#### [Data for this task]
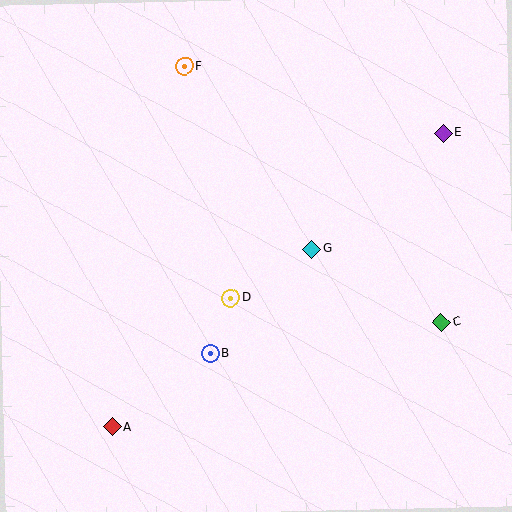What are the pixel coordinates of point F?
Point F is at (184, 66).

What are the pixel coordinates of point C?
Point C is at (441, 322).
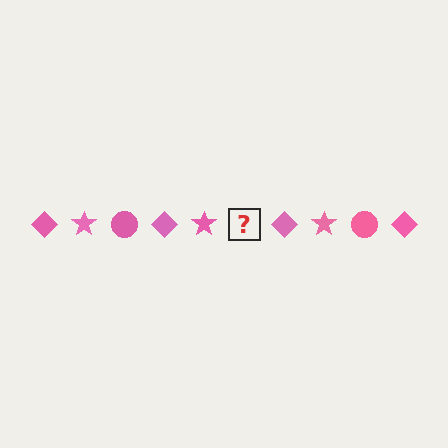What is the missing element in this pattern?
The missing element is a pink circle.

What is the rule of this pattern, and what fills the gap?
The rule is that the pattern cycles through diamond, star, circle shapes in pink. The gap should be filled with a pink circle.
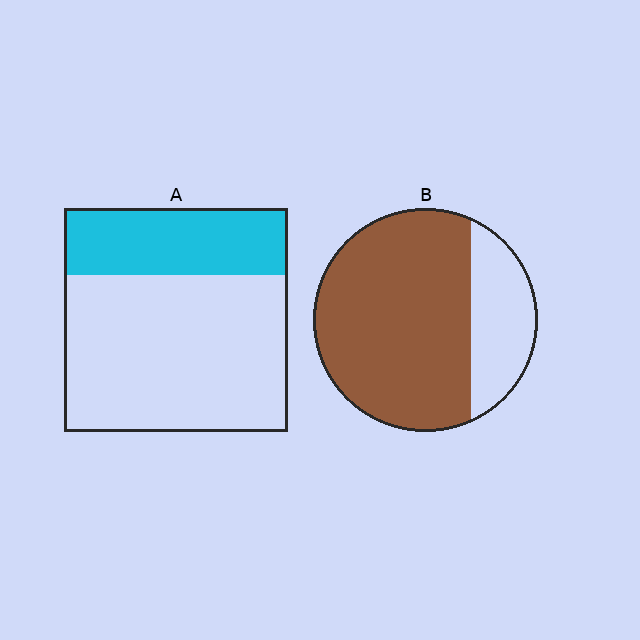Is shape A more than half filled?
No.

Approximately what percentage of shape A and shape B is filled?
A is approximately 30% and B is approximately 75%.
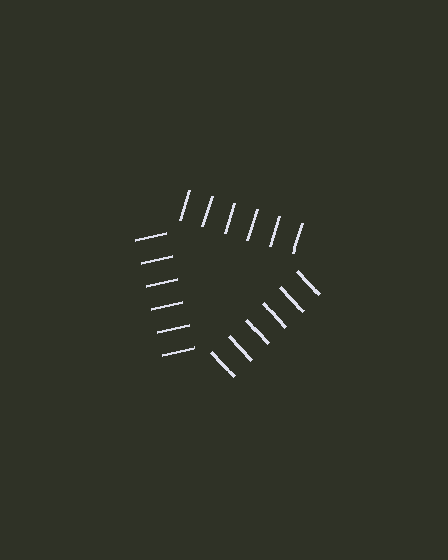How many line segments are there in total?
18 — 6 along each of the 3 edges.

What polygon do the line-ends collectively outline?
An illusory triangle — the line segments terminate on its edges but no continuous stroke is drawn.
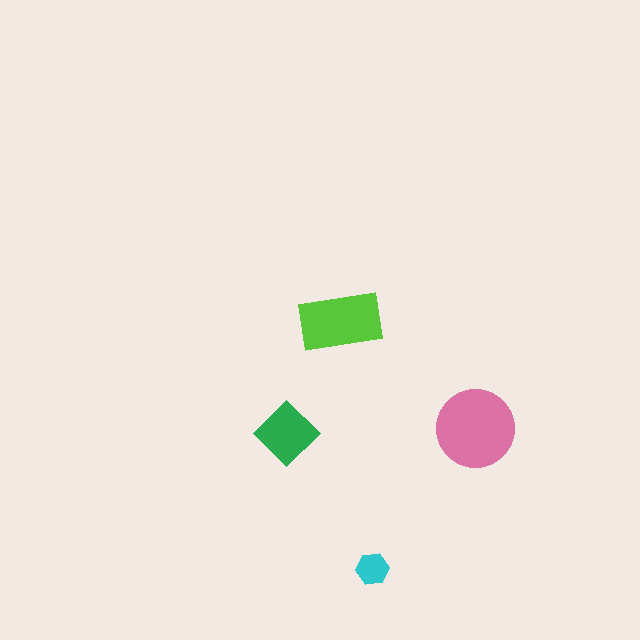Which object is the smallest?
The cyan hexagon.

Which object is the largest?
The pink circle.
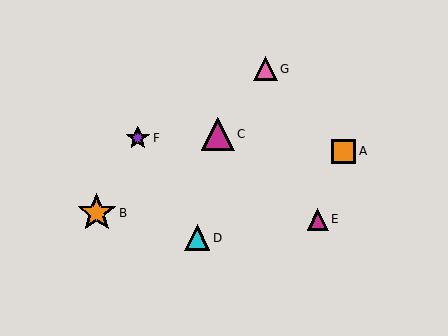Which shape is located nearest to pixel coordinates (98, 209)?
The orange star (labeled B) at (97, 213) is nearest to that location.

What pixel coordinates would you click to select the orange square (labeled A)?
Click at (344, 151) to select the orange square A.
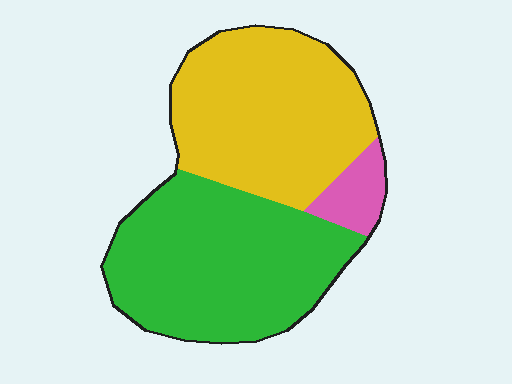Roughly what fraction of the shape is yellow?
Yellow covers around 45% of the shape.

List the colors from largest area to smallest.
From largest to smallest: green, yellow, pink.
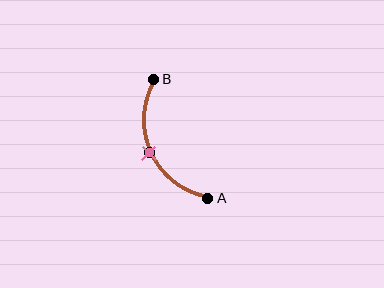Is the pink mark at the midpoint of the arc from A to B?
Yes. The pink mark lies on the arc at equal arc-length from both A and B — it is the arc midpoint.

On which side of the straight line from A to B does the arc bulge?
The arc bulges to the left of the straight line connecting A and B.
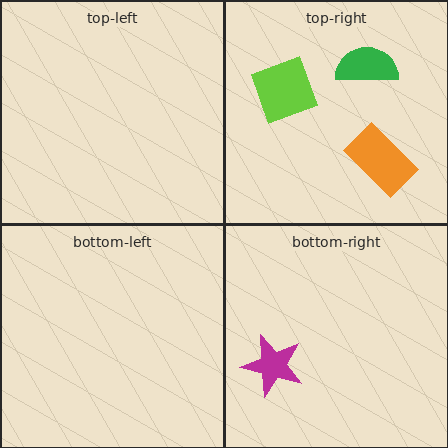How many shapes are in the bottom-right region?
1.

#### [Instruction]
Reproduce the listing above from the line that contains "Roughly what fraction of the shape is yellow?" through its final line, exactly and with nothing added. Omit the images.

#### [Expected output]
Roughly what fraction of the shape is yellow?
Yellow covers around 45% of the shape.

List the colors from largest area to smallest.
From largest to smallest: green, yellow, pink.
Is the pink mark at the midpoint of the arc from A to B?
Yes. The pink mark lies on the arc at equal arc-length from both A and B — it is the arc midpoint.

On which side of the straight line from A to B does the arc bulge?
The arc bulges to the left of the straight line connecting A and B.
How many shapes are in the bottom-right region?
1.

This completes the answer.